## Entries taken from a collection
— BEGIN —

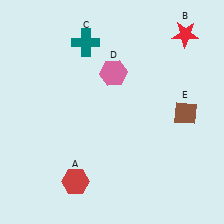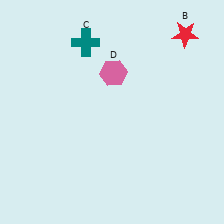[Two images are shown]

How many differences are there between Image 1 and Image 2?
There are 2 differences between the two images.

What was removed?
The red hexagon (A), the brown square (E) were removed in Image 2.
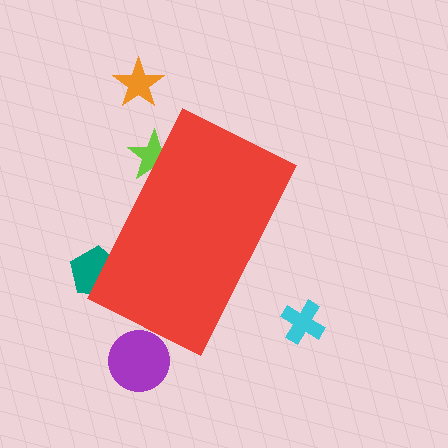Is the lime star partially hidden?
Yes, the lime star is partially hidden behind the red rectangle.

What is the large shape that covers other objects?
A red rectangle.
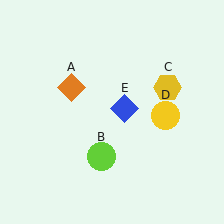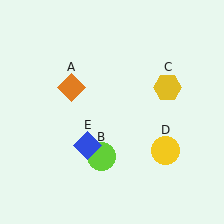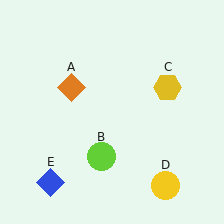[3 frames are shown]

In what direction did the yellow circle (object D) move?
The yellow circle (object D) moved down.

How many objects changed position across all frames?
2 objects changed position: yellow circle (object D), blue diamond (object E).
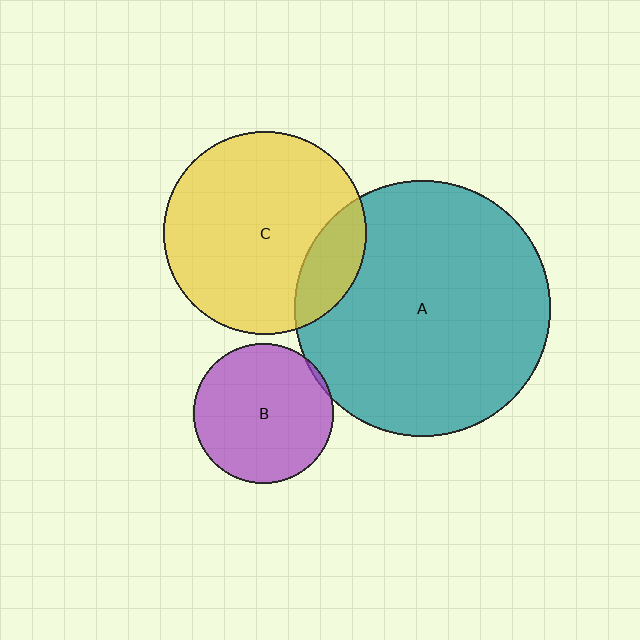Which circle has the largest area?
Circle A (teal).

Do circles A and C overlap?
Yes.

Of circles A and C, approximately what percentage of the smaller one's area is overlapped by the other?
Approximately 15%.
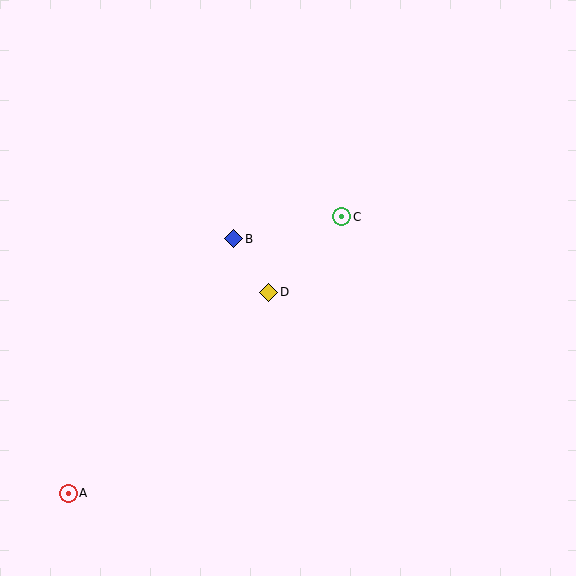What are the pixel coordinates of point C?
Point C is at (342, 217).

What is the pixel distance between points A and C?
The distance between A and C is 389 pixels.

— END —

## BRIEF
Copy all the entries word for word. Omit any pictures.

## ANSWER TO THE EXERCISE
[Two images are shown]

How many differences are there between Image 1 and Image 2?
There are 2 differences between the two images.

What was removed?
The red hexagon (A), the brown square (E) were removed in Image 2.
Is the lime star partially hidden?
Yes, the lime star is partially hidden behind the red rectangle.

What is the large shape that covers other objects?
A red rectangle.
[3 frames are shown]

In what direction did the yellow circle (object D) move?
The yellow circle (object D) moved down.

How many objects changed position across all frames?
2 objects changed position: yellow circle (object D), blue diamond (object E).
Which circle has the largest area?
Circle A (teal).

Do circles A and C overlap?
Yes.

Of circles A and C, approximately what percentage of the smaller one's area is overlapped by the other?
Approximately 15%.
What are the pixel coordinates of point C?
Point C is at (342, 217).

What is the pixel distance between points A and C?
The distance between A and C is 389 pixels.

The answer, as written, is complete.